Work instructions:
From the line containing "What shape is defined" down to the final line of the entries below, quote every line verbatim. Exclude pictures.

Dataset rows:
---*---

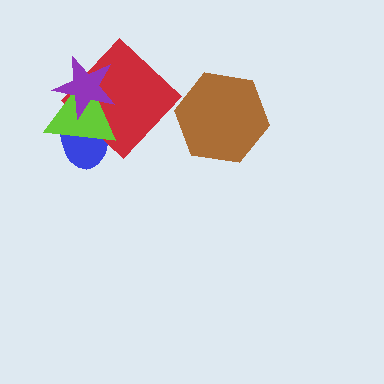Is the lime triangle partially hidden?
Yes, it is partially covered by another shape.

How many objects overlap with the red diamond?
3 objects overlap with the red diamond.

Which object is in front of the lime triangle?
The purple star is in front of the lime triangle.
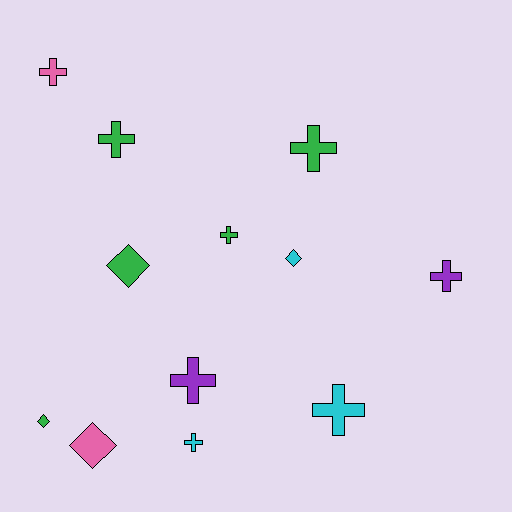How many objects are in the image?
There are 12 objects.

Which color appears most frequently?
Green, with 5 objects.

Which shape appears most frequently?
Cross, with 8 objects.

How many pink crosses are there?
There is 1 pink cross.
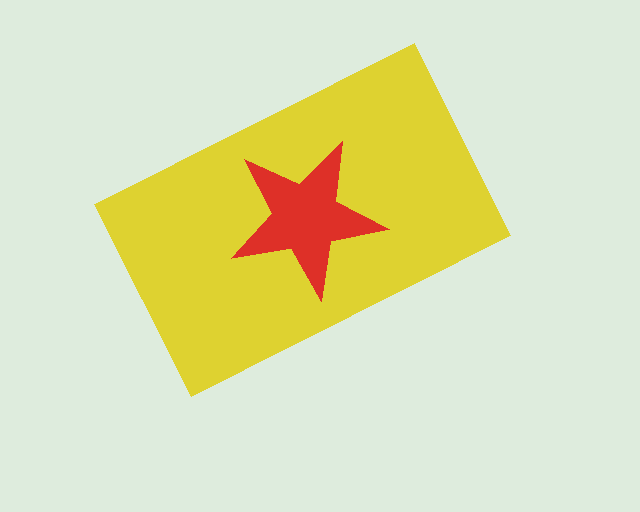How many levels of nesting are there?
2.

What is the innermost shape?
The red star.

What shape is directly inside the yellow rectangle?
The red star.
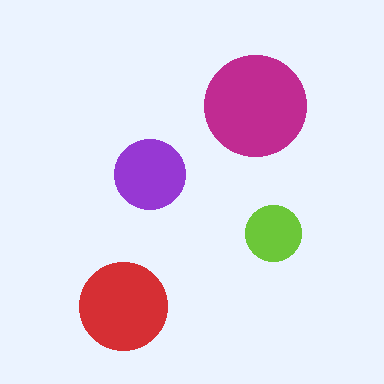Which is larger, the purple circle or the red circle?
The red one.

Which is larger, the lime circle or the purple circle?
The purple one.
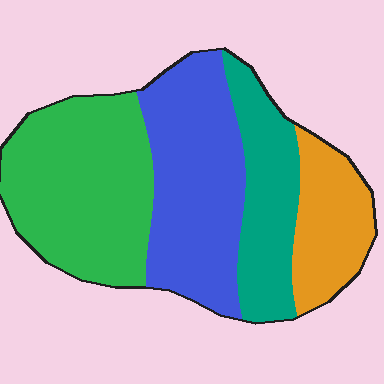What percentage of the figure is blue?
Blue covers roughly 30% of the figure.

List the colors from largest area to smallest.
From largest to smallest: green, blue, teal, orange.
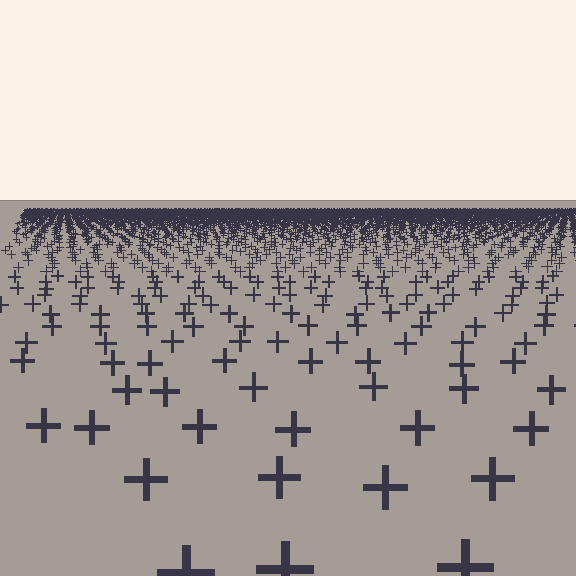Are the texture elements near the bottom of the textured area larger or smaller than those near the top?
Larger. Near the bottom, elements are closer to the viewer and appear at a bigger on-screen size.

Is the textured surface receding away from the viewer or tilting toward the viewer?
The surface is receding away from the viewer. Texture elements get smaller and denser toward the top.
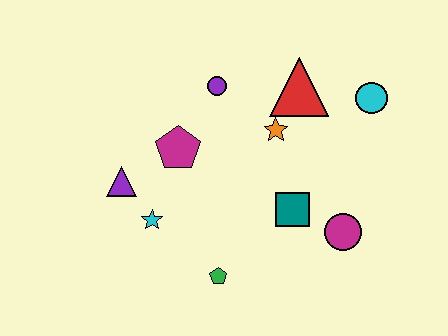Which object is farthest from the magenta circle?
The purple triangle is farthest from the magenta circle.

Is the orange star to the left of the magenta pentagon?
No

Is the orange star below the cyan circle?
Yes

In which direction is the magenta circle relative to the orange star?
The magenta circle is below the orange star.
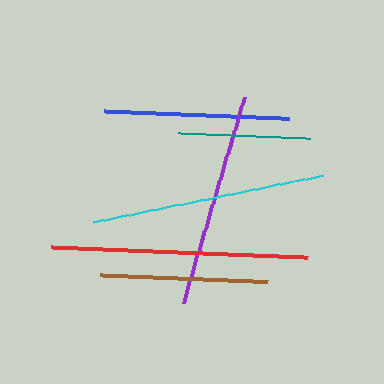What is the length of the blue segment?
The blue segment is approximately 185 pixels long.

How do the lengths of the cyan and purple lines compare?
The cyan and purple lines are approximately the same length.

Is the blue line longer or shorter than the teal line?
The blue line is longer than the teal line.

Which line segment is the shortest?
The teal line is the shortest at approximately 133 pixels.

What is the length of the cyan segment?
The cyan segment is approximately 235 pixels long.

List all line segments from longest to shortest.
From longest to shortest: red and cyan (about equal), purple, blue, brown, teal.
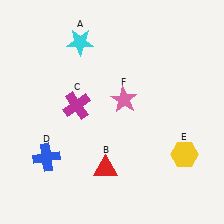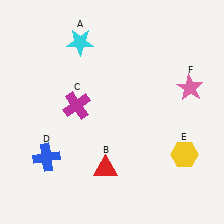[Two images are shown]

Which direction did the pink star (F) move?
The pink star (F) moved right.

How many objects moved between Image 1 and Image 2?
1 object moved between the two images.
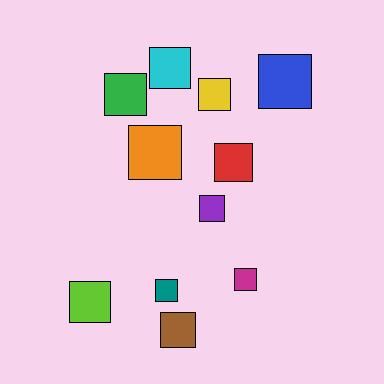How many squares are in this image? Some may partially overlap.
There are 11 squares.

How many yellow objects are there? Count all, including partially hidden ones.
There is 1 yellow object.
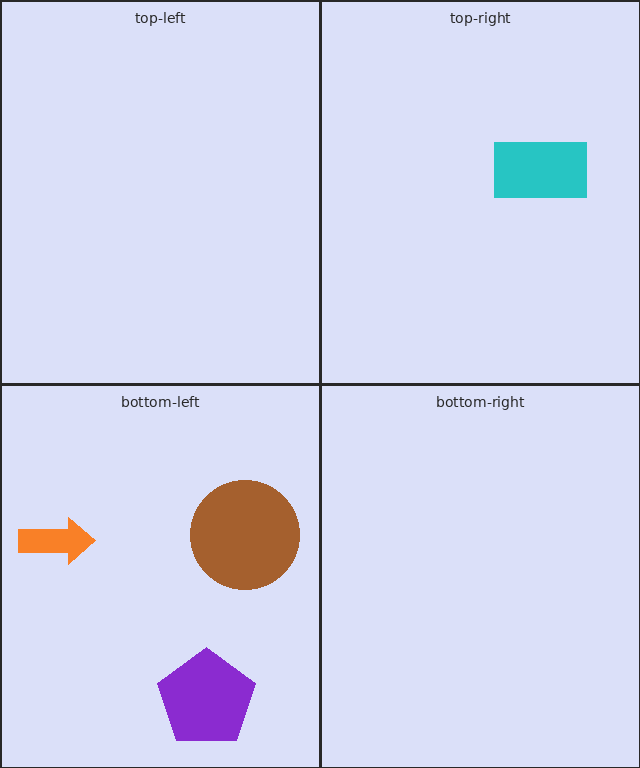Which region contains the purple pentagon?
The bottom-left region.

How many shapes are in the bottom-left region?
3.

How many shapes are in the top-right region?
1.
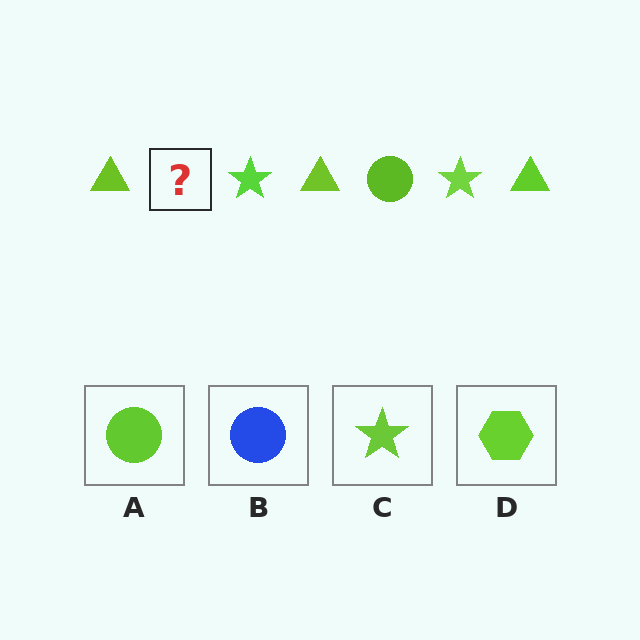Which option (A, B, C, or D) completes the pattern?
A.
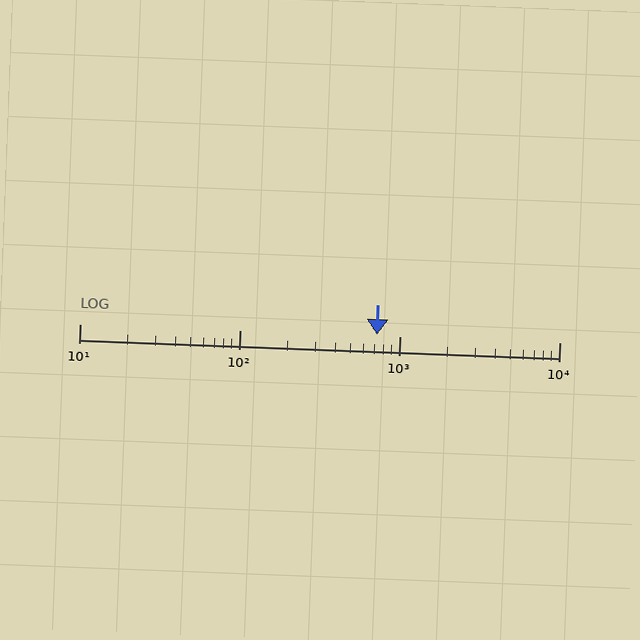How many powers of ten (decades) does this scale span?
The scale spans 3 decades, from 10 to 10000.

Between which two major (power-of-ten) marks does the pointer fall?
The pointer is between 100 and 1000.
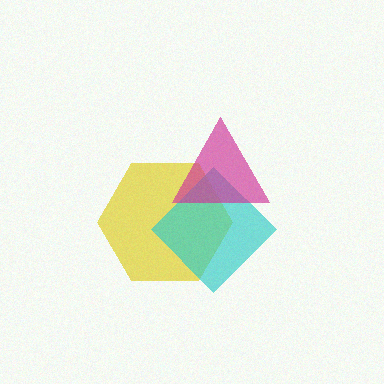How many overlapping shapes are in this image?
There are 3 overlapping shapes in the image.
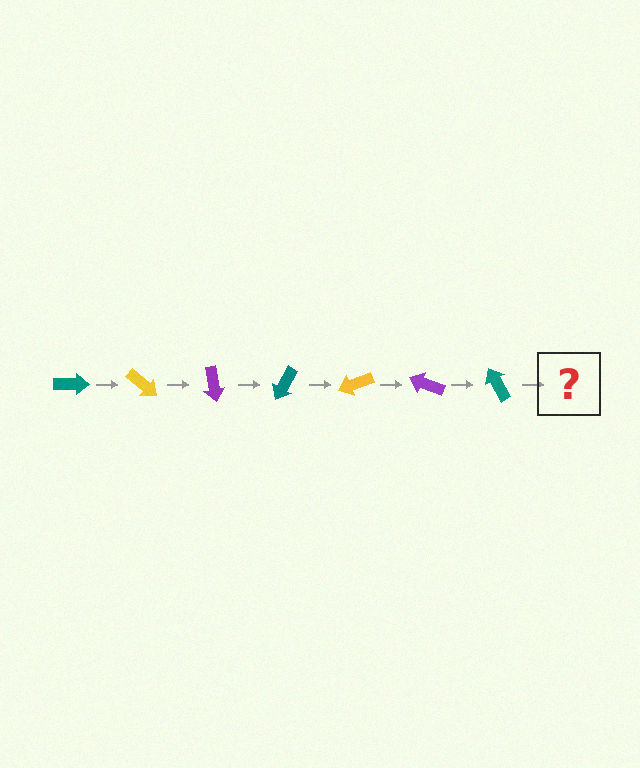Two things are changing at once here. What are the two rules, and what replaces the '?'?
The two rules are that it rotates 40 degrees clockwise each step and the color cycles through teal, yellow, and purple. The '?' should be a yellow arrow, rotated 280 degrees clockwise from the start.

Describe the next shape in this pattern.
It should be a yellow arrow, rotated 280 degrees clockwise from the start.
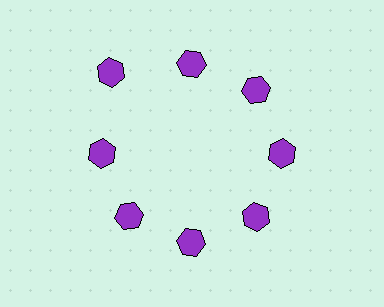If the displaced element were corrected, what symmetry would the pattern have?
It would have 8-fold rotational symmetry — the pattern would map onto itself every 45 degrees.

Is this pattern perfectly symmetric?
No. The 8 purple hexagons are arranged in a ring, but one element near the 10 o'clock position is pushed outward from the center, breaking the 8-fold rotational symmetry.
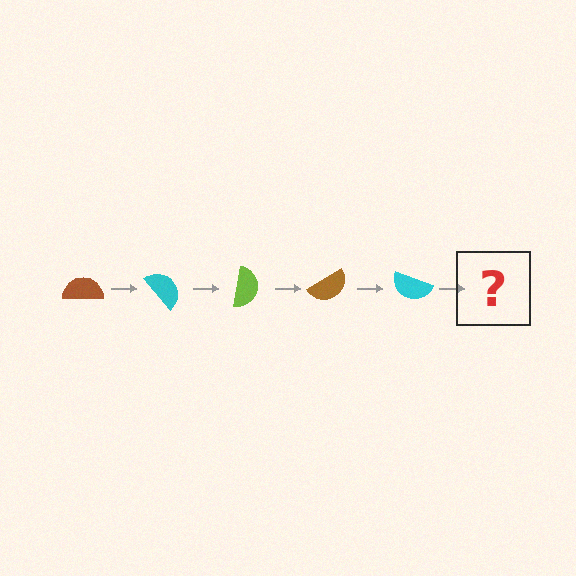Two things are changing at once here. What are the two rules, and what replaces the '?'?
The two rules are that it rotates 50 degrees clockwise each step and the color cycles through brown, cyan, and lime. The '?' should be a lime semicircle, rotated 250 degrees clockwise from the start.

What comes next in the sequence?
The next element should be a lime semicircle, rotated 250 degrees clockwise from the start.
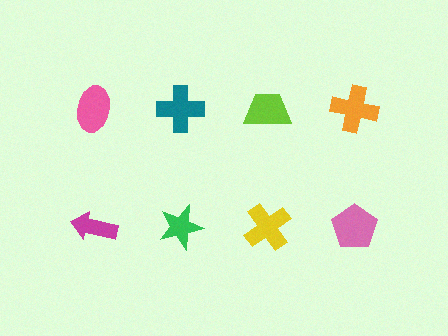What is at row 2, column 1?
A magenta arrow.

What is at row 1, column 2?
A teal cross.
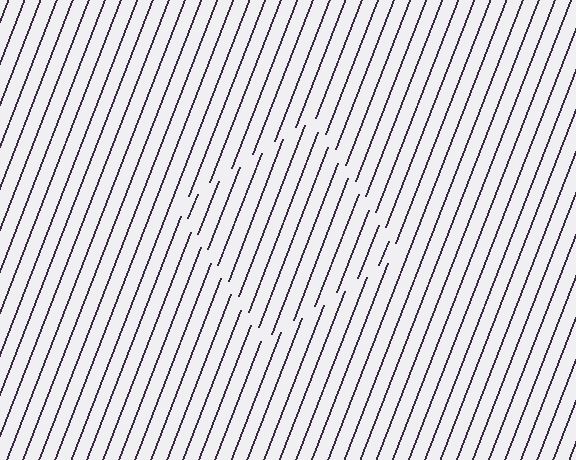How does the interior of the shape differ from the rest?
The interior of the shape contains the same grating, shifted by half a period — the contour is defined by the phase discontinuity where line-ends from the inner and outer gratings abut.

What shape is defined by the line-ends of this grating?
An illusory square. The interior of the shape contains the same grating, shifted by half a period — the contour is defined by the phase discontinuity where line-ends from the inner and outer gratings abut.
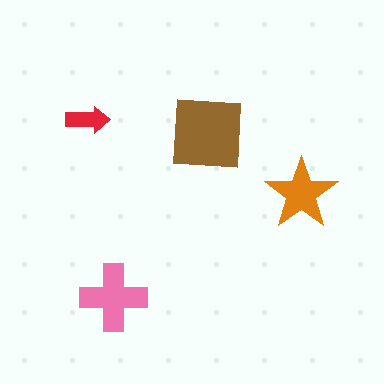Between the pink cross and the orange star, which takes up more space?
The pink cross.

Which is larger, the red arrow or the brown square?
The brown square.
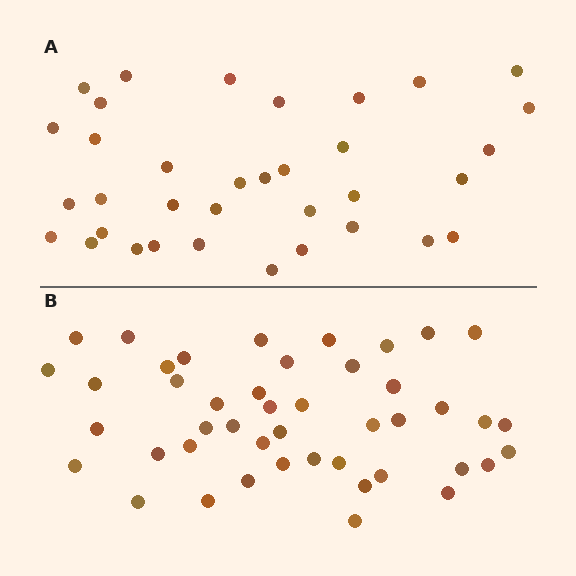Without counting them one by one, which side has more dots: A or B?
Region B (the bottom region) has more dots.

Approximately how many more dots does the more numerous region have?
Region B has roughly 10 or so more dots than region A.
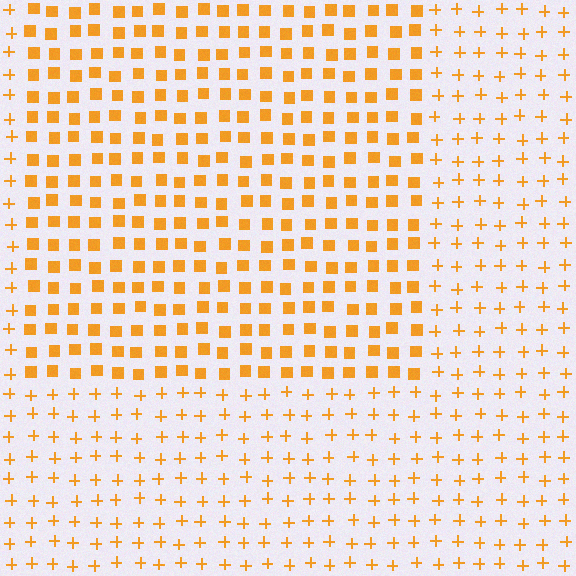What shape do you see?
I see a rectangle.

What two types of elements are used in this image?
The image uses squares inside the rectangle region and plus signs outside it.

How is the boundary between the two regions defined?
The boundary is defined by a change in element shape: squares inside vs. plus signs outside. All elements share the same color and spacing.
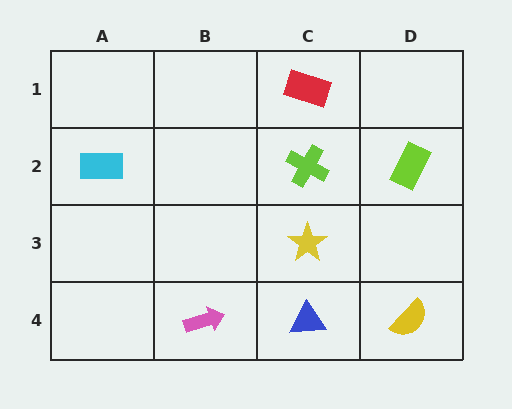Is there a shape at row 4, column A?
No, that cell is empty.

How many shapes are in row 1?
1 shape.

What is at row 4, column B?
A pink arrow.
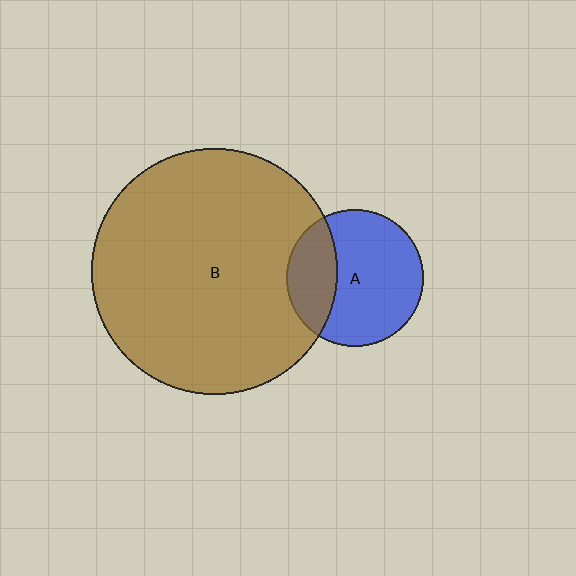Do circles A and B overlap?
Yes.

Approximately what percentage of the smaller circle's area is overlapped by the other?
Approximately 30%.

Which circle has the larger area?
Circle B (brown).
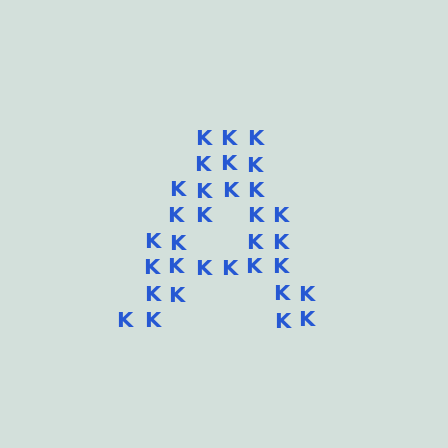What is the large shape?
The large shape is the letter A.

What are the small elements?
The small elements are letter K's.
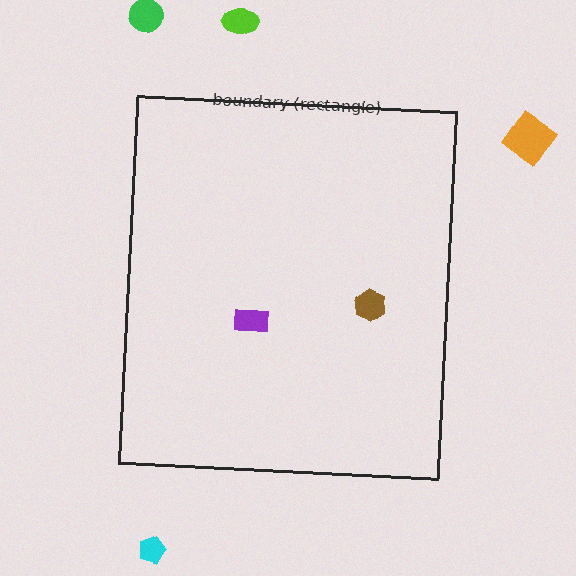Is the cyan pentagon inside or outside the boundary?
Outside.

---*---

Final answer:
What shape is defined by the line-ends of this grating?
An illusory square. The interior of the shape contains the same grating, shifted by half a period — the contour is defined by the phase discontinuity where line-ends from the inner and outer gratings abut.
Between the pink cross and the orange star, which takes up more space?
The pink cross.

Which is larger, the red arrow or the brown square?
The brown square.
Without counting them one by one, which side has more dots: A or B?
Region B (the bottom region) has more dots.

Approximately how many more dots does the more numerous region have?
Region B has roughly 10 or so more dots than region A.
What shape do you see?
I see a rectangle.

What two types of elements are used in this image?
The image uses squares inside the rectangle region and plus signs outside it.

How is the boundary between the two regions defined?
The boundary is defined by a change in element shape: squares inside vs. plus signs outside. All elements share the same color and spacing.
Is there a shape at row 4, column A?
No, that cell is empty.

How many shapes are in row 1?
1 shape.

What is at row 4, column B?
A pink arrow.
Do circles A and B overlap?
Yes.

Approximately what percentage of the smaller circle's area is overlapped by the other?
Approximately 30%.

Which circle has the larger area?
Circle B (brown).
What is the large shape?
The large shape is the letter A.

What are the small elements?
The small elements are letter K's.
Is the cyan pentagon inside or outside the boundary?
Outside.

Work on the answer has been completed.